THE TASK: Give back exactly the lines from the one containing "Which object is farthest" through the end of the records, including both, and no others.

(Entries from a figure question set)
══════════════════════════════

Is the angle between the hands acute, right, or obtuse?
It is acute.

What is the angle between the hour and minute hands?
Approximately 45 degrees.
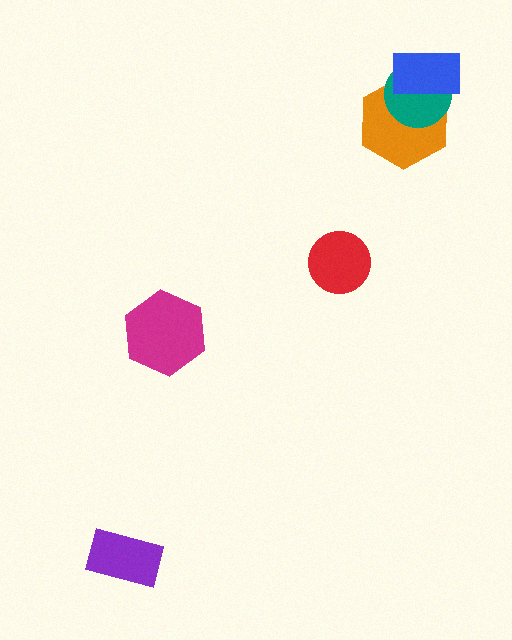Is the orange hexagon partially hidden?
Yes, it is partially covered by another shape.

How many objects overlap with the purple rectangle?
0 objects overlap with the purple rectangle.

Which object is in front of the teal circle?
The blue rectangle is in front of the teal circle.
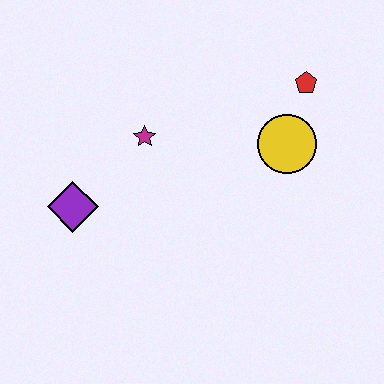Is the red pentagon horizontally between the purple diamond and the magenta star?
No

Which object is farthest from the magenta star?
The red pentagon is farthest from the magenta star.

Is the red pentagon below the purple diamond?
No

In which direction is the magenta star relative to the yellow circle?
The magenta star is to the left of the yellow circle.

══════════════════════════════

THE COMPLETED TASK:
Which object is farthest from the magenta star?
The red pentagon is farthest from the magenta star.

Is the red pentagon below the purple diamond?
No

In which direction is the magenta star relative to the yellow circle?
The magenta star is to the left of the yellow circle.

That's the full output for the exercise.